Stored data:
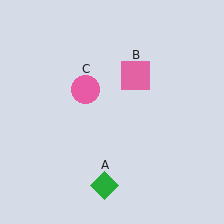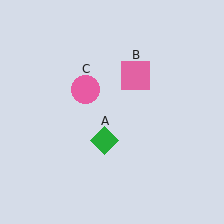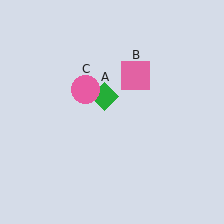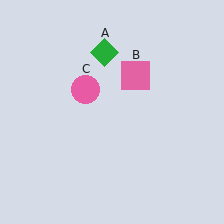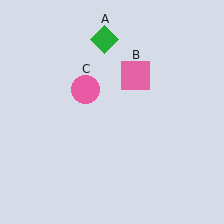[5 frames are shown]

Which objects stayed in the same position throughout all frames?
Pink square (object B) and pink circle (object C) remained stationary.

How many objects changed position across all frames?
1 object changed position: green diamond (object A).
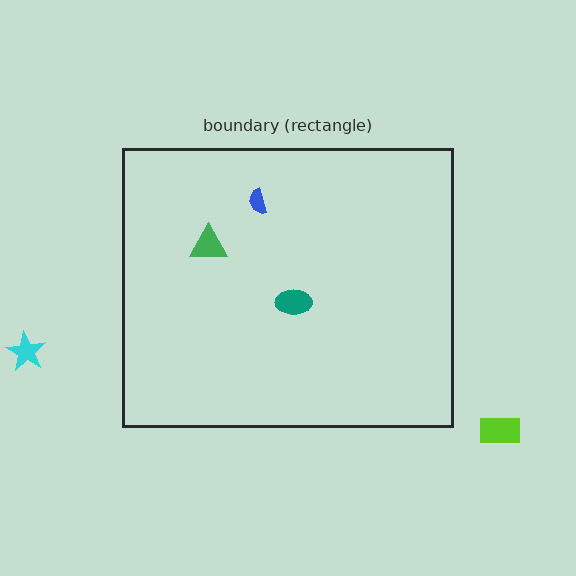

EXERCISE OBJECTIVE
Write out an exact copy of the lines beginning at the line that contains "Which objects stayed" and ending at the last line of the listing. Exclude pictures.

WORKED ANSWER
Which objects stayed in the same position throughout all frames?
Pink square (object B) and pink circle (object C) remained stationary.

How many objects changed position across all frames?
1 object changed position: green diamond (object A).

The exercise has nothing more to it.